* _Requirements_: Drop every picture and copy exactly the lines from the one with "How many squares" through the last line of the listing below.

----------------------------------------

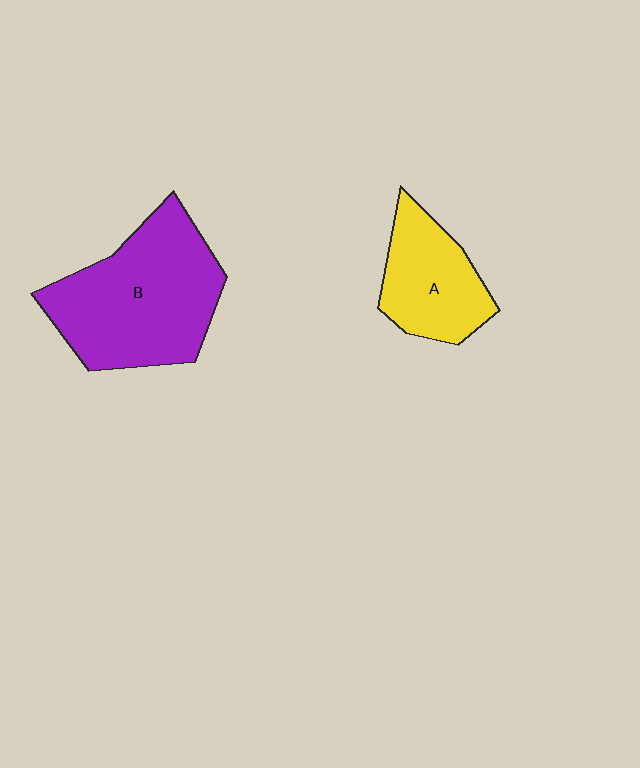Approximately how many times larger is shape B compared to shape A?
Approximately 1.8 times.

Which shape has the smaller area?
Shape A (yellow).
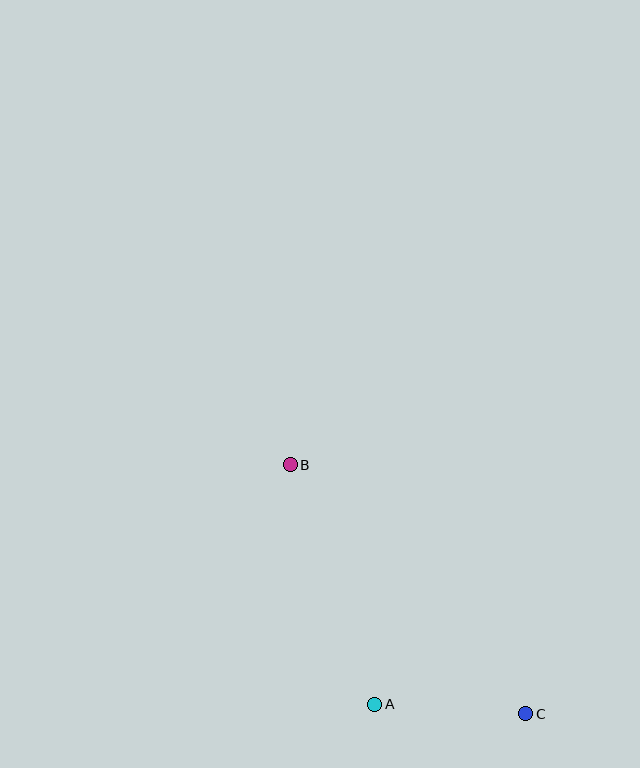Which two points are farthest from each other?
Points B and C are farthest from each other.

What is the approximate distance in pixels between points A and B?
The distance between A and B is approximately 254 pixels.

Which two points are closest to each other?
Points A and C are closest to each other.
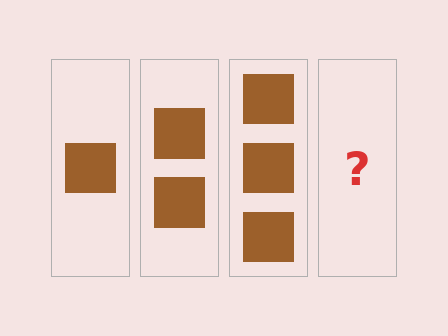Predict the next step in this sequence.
The next step is 4 squares.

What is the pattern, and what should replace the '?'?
The pattern is that each step adds one more square. The '?' should be 4 squares.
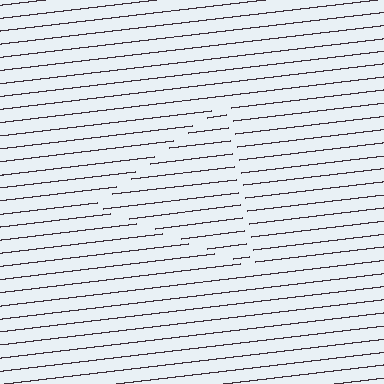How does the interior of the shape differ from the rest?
The interior of the shape contains the same grating, shifted by half a period — the contour is defined by the phase discontinuity where line-ends from the inner and outer gratings abut.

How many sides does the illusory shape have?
3 sides — the line-ends trace a triangle.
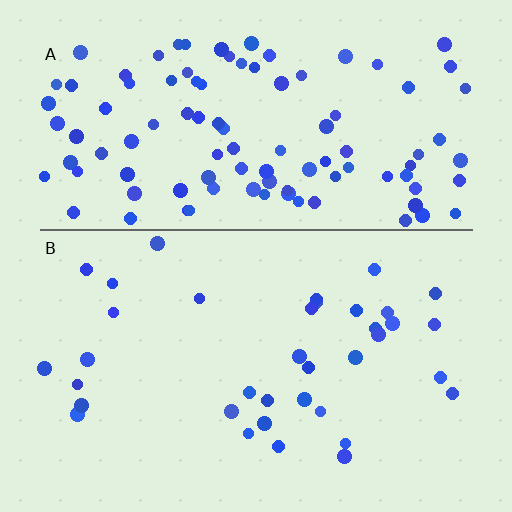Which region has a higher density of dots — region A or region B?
A (the top).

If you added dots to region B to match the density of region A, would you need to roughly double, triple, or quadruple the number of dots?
Approximately triple.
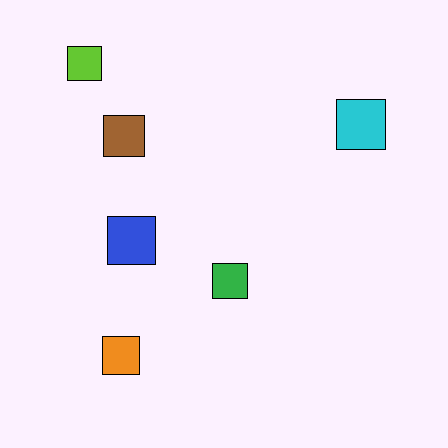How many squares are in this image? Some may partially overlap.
There are 6 squares.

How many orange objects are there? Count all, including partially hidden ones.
There is 1 orange object.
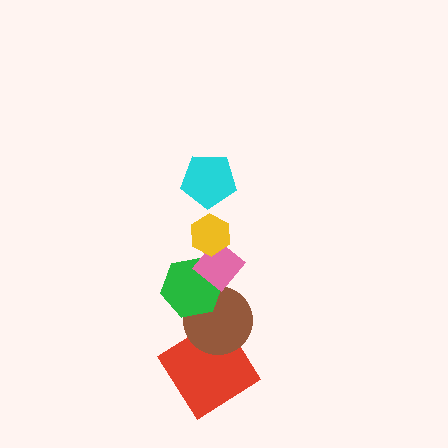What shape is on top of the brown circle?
The green hexagon is on top of the brown circle.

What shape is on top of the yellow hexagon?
The cyan pentagon is on top of the yellow hexagon.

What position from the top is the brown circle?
The brown circle is 5th from the top.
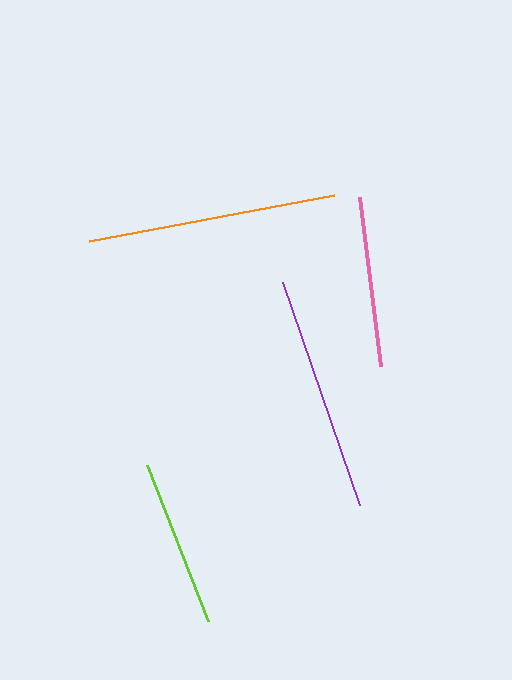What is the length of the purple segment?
The purple segment is approximately 236 pixels long.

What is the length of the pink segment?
The pink segment is approximately 171 pixels long.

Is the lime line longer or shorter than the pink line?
The pink and lime lines are approximately the same length (about 171 and 168 pixels).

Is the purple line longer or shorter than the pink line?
The purple line is longer than the pink line.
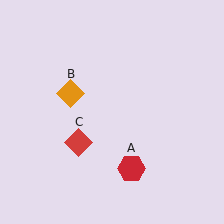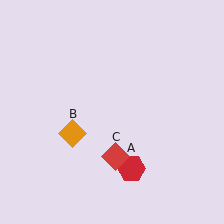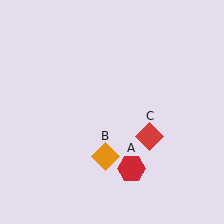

----------------------------------------

* _Response_:
How many squares are in this image? Some may partially overlap.
There are 6 squares.

How many orange objects are there? Count all, including partially hidden ones.
There is 1 orange object.
What shape is on top of the brown circle?
The green hexagon is on top of the brown circle.

What shape is on top of the yellow hexagon?
The cyan pentagon is on top of the yellow hexagon.

What position from the top is the brown circle?
The brown circle is 5th from the top.
What is the length of the purple segment?
The purple segment is approximately 236 pixels long.

What is the length of the pink segment?
The pink segment is approximately 171 pixels long.

Is the lime line longer or shorter than the pink line?
The pink and lime lines are approximately the same length (about 171 and 168 pixels).

Is the purple line longer or shorter than the pink line?
The purple line is longer than the pink line.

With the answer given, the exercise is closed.